Work required: Can you quote the lines below exactly, starting at the line with "How many stars are in this image?" and going through the last one?

Input data:
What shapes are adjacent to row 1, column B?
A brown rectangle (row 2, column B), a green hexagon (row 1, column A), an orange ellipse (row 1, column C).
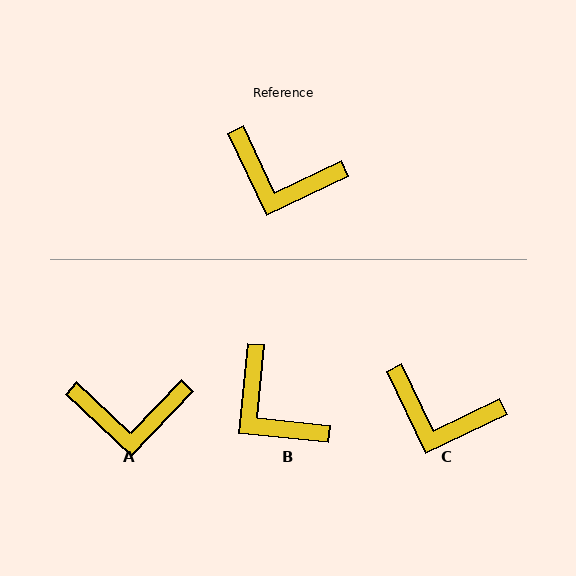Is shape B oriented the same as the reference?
No, it is off by about 31 degrees.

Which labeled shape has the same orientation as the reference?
C.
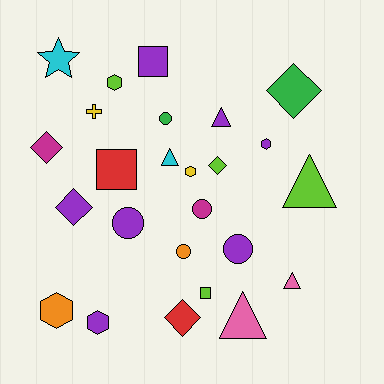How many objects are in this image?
There are 25 objects.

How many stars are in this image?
There is 1 star.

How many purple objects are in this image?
There are 7 purple objects.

Solution:
How many stars are in this image?
There is 1 star.

How many purple objects are in this image?
There are 7 purple objects.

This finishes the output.